(Basic figure question records)

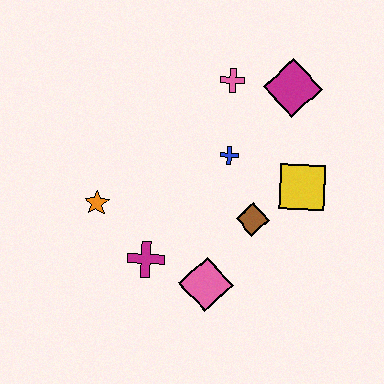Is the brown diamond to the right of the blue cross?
Yes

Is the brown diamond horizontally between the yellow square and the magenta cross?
Yes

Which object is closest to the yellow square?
The brown diamond is closest to the yellow square.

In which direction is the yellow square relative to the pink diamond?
The yellow square is above the pink diamond.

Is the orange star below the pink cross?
Yes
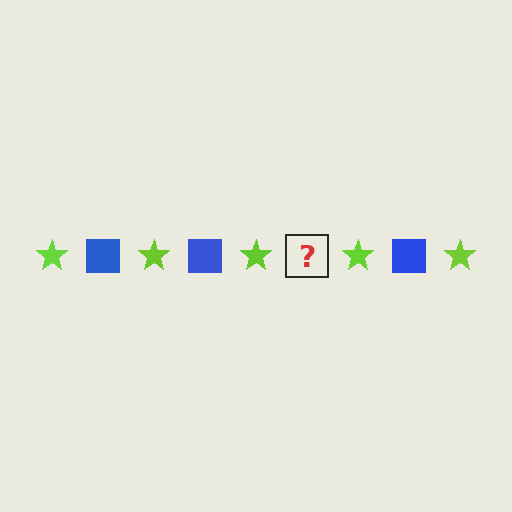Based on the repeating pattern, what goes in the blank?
The blank should be a blue square.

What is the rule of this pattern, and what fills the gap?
The rule is that the pattern alternates between lime star and blue square. The gap should be filled with a blue square.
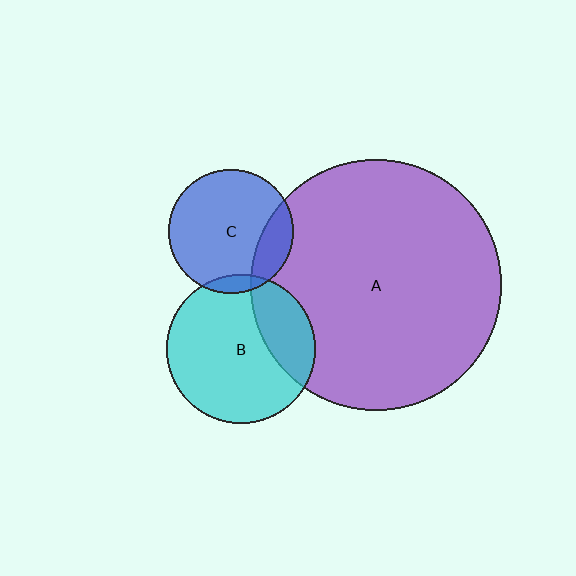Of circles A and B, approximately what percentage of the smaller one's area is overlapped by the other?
Approximately 25%.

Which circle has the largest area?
Circle A (purple).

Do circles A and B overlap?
Yes.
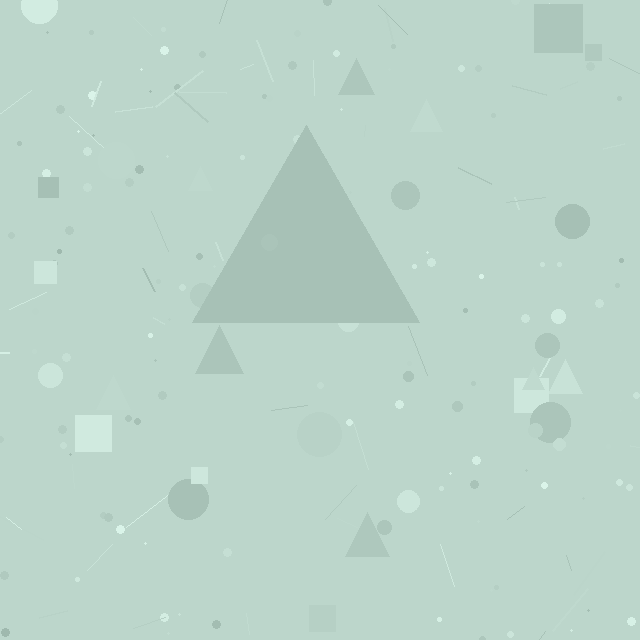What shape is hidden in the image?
A triangle is hidden in the image.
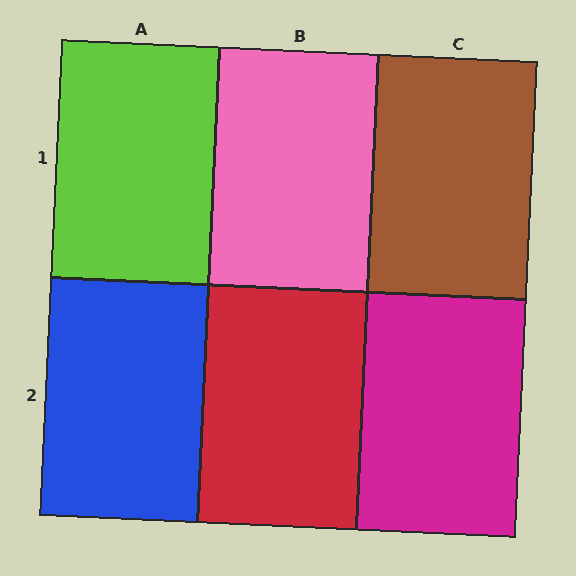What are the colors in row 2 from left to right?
Blue, red, magenta.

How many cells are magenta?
1 cell is magenta.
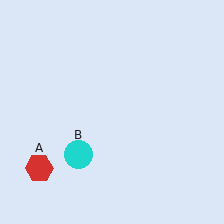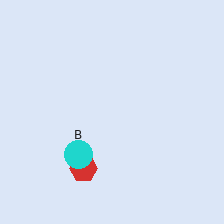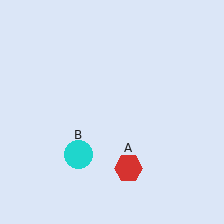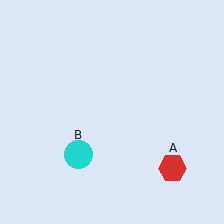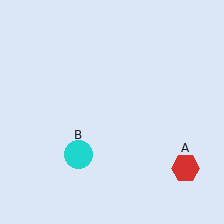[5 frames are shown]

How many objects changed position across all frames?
1 object changed position: red hexagon (object A).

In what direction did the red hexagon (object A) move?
The red hexagon (object A) moved right.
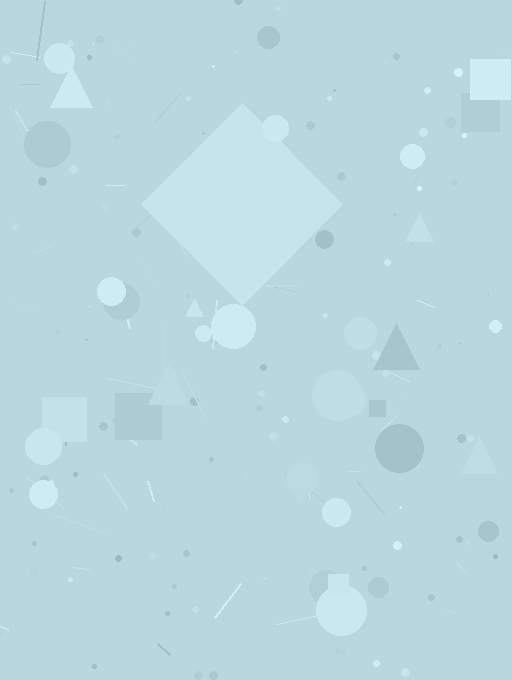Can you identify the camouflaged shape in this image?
The camouflaged shape is a diamond.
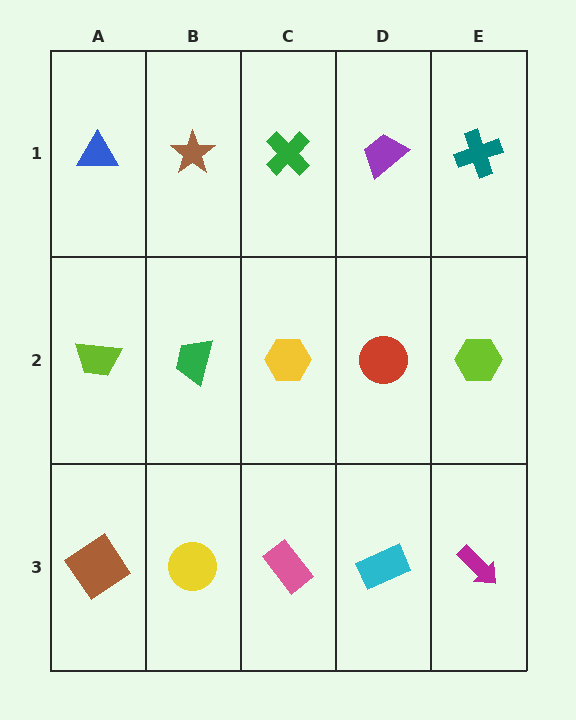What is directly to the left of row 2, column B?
A lime trapezoid.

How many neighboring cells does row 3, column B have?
3.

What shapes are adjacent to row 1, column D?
A red circle (row 2, column D), a green cross (row 1, column C), a teal cross (row 1, column E).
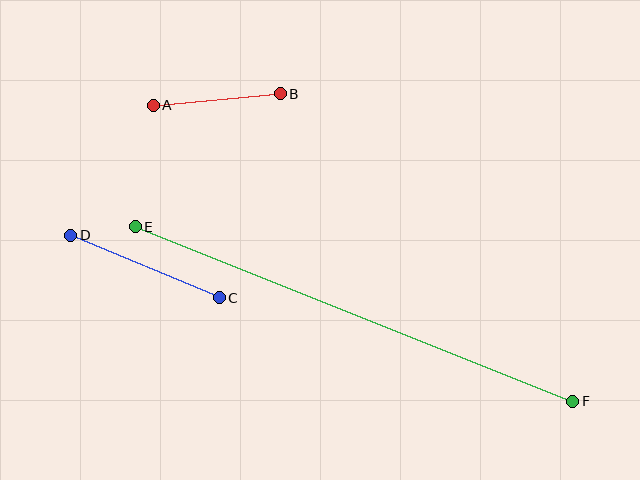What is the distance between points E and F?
The distance is approximately 471 pixels.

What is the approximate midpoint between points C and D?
The midpoint is at approximately (145, 267) pixels.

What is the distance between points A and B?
The distance is approximately 128 pixels.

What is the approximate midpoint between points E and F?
The midpoint is at approximately (354, 314) pixels.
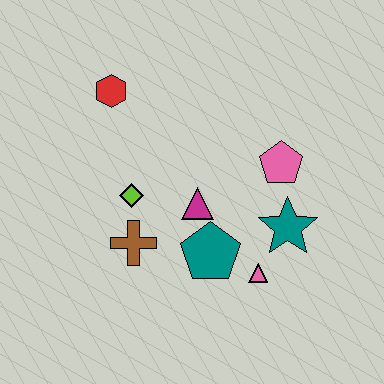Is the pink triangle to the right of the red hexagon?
Yes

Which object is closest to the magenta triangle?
The teal pentagon is closest to the magenta triangle.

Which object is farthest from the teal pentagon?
The red hexagon is farthest from the teal pentagon.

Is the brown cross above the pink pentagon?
No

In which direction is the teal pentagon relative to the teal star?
The teal pentagon is to the left of the teal star.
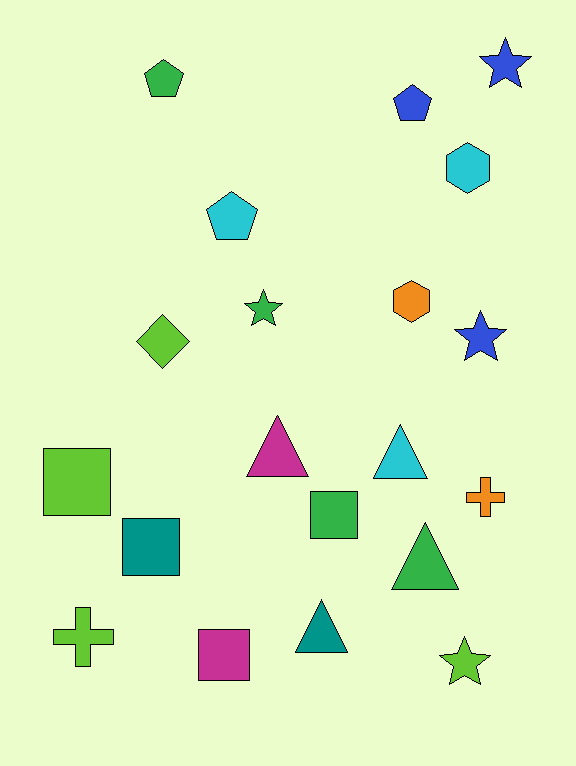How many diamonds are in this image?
There is 1 diamond.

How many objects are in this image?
There are 20 objects.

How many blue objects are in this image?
There are 3 blue objects.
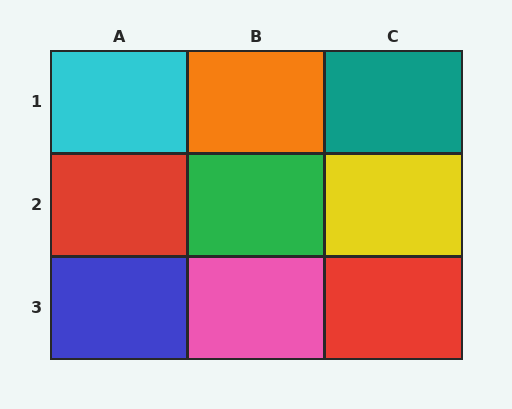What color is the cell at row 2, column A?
Red.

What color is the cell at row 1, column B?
Orange.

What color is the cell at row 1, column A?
Cyan.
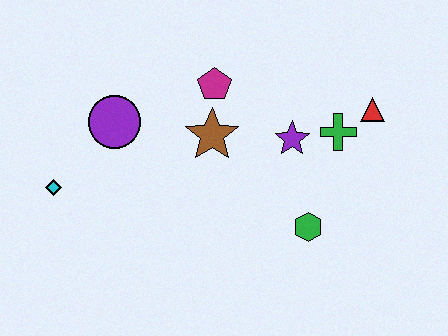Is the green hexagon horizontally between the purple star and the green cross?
Yes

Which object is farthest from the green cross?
The cyan diamond is farthest from the green cross.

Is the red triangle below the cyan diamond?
No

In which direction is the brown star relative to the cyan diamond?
The brown star is to the right of the cyan diamond.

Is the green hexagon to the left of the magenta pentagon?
No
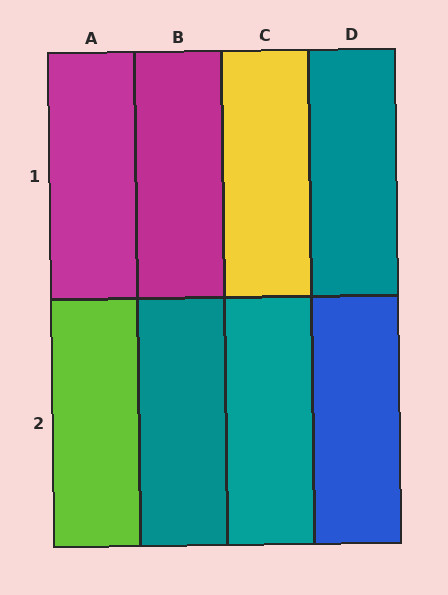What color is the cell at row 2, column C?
Teal.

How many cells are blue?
1 cell is blue.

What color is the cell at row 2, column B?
Teal.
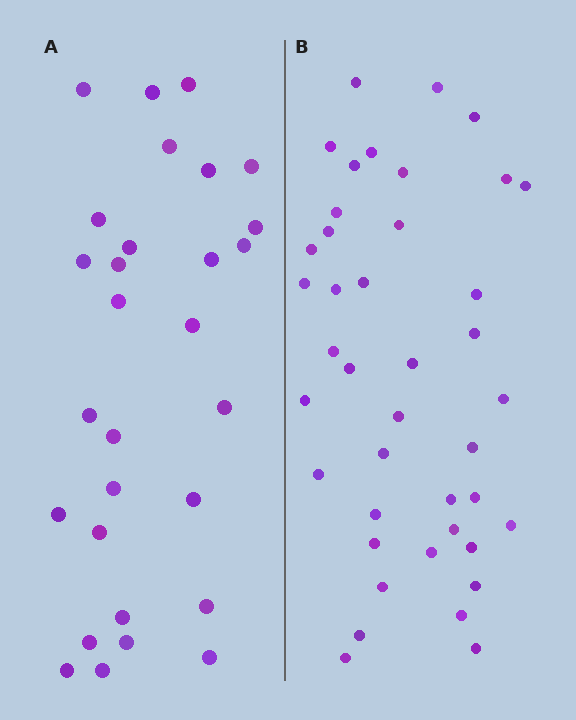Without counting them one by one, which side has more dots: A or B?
Region B (the right region) has more dots.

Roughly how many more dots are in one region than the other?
Region B has roughly 12 or so more dots than region A.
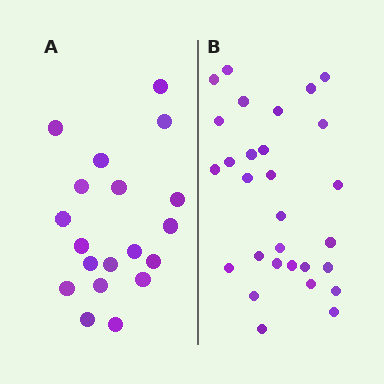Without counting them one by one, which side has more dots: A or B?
Region B (the right region) has more dots.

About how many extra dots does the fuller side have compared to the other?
Region B has roughly 10 or so more dots than region A.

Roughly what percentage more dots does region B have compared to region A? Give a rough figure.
About 55% more.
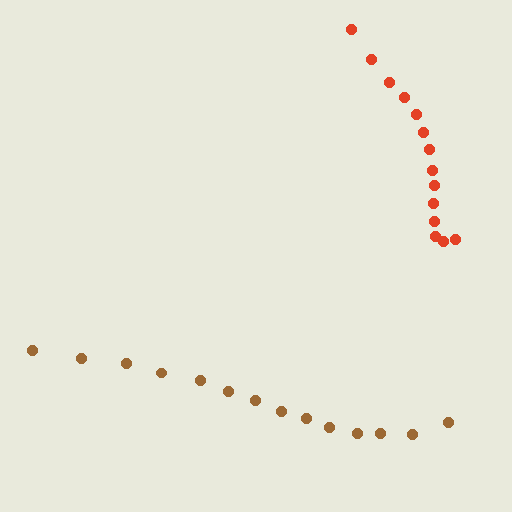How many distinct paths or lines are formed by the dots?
There are 2 distinct paths.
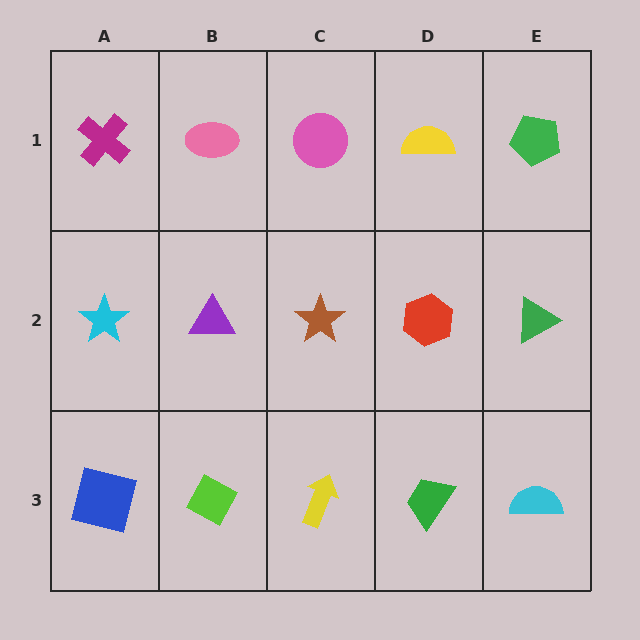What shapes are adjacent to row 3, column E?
A green triangle (row 2, column E), a green trapezoid (row 3, column D).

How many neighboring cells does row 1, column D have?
3.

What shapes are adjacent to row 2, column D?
A yellow semicircle (row 1, column D), a green trapezoid (row 3, column D), a brown star (row 2, column C), a green triangle (row 2, column E).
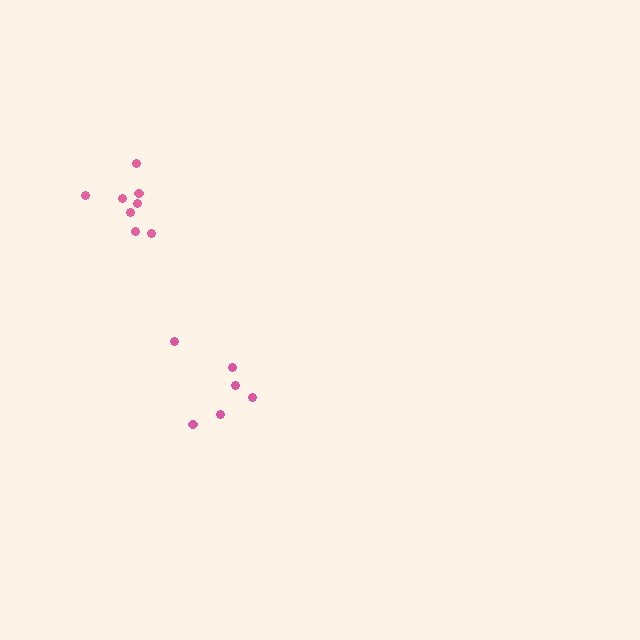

▶ Required action: With images omitted, retype the data word for word.

▶ Answer:
Is the brown diamond to the right of the blue cross?
Yes

Is the brown diamond horizontally between the yellow square and the magenta cross?
Yes

Which object is closest to the yellow square?
The brown diamond is closest to the yellow square.

In which direction is the yellow square relative to the pink diamond?
The yellow square is above the pink diamond.

Is the orange star below the pink cross?
Yes
Based on the repeating pattern, what goes in the blank?
The blank should be a blue square.

What is the rule of this pattern, and what fills the gap?
The rule is that the pattern alternates between lime star and blue square. The gap should be filled with a blue square.
Of circles A and B, approximately what percentage of the smaller one's area is overlapped by the other?
Approximately 25%.

Which circle has the largest area?
Circle A (purple).

Do circles A and B overlap?
Yes.
What shape is hidden in the image?
A triangle is hidden in the image.
What are the colors in row 2 from left to right?
Blue, red, magenta.

How many cells are magenta?
1 cell is magenta.
[5 frames are shown]

How many objects changed position across all frames?
1 object changed position: red hexagon (object A).

In what direction did the red hexagon (object A) move?
The red hexagon (object A) moved right.
Can you identify the camouflaged shape in this image?
The camouflaged shape is a diamond.
What is directly to the left of row 2, column B?
A lime trapezoid.

How many neighboring cells does row 3, column B have?
3.

What shapes are adjacent to row 1, column D?
A red circle (row 2, column D), a green cross (row 1, column C), a teal cross (row 1, column E).
What is the distance between points E and F?
The distance is approximately 471 pixels.

What is the approximate midpoint between points C and D?
The midpoint is at approximately (145, 267) pixels.

What is the distance between points A and B?
The distance is approximately 128 pixels.

What is the approximate midpoint between points E and F?
The midpoint is at approximately (354, 314) pixels.
Is the pink triangle to the right of the red hexagon?
Yes

Which object is closest to the magenta triangle?
The teal pentagon is closest to the magenta triangle.

Which object is farthest from the teal pentagon?
The red hexagon is farthest from the teal pentagon.

Is the brown cross above the pink pentagon?
No

In which direction is the teal pentagon relative to the teal star?
The teal pentagon is to the left of the teal star.
How many diamonds are in this image?
There is 1 diamond.

How many objects are in this image?
There are 20 objects.

How many blue objects are in this image?
There are 3 blue objects.
What color is the cell at row 2, column A?
Red.

What color is the cell at row 1, column B?
Orange.

What color is the cell at row 1, column A?
Cyan.
Is the green hexagon horizontally between the purple star and the green cross?
Yes

Which object is farthest from the green cross?
The cyan diamond is farthest from the green cross.

Is the red triangle below the cyan diamond?
No

In which direction is the brown star relative to the cyan diamond?
The brown star is to the right of the cyan diamond.

Is the green hexagon to the left of the magenta pentagon?
No
What color is the cell at row 2, column C?
Teal.

How many cells are blue?
1 cell is blue.

What color is the cell at row 2, column B?
Teal.
Without counting them one by one, which side has more dots: A or B?
Region B (the right region) has more dots.

Roughly how many more dots are in one region than the other?
Region B has roughly 12 or so more dots than region A.
Without counting them one by one, which side has more dots: A or B?
Region B (the right region) has more dots.

About how many extra dots does the fuller side have compared to the other?
Region B has roughly 10 or so more dots than region A.

Roughly what percentage more dots does region B have compared to region A? Give a rough figure.
About 55% more.
How many distinct paths or lines are formed by the dots?
There are 2 distinct paths.
What shapes are adjacent to row 3, column E?
A green triangle (row 2, column E), a green trapezoid (row 3, column D).

How many neighboring cells does row 1, column D have?
3.

What shapes are adjacent to row 2, column D?
A yellow semicircle (row 1, column D), a green trapezoid (row 3, column D), a brown star (row 2, column C), a green triangle (row 2, column E).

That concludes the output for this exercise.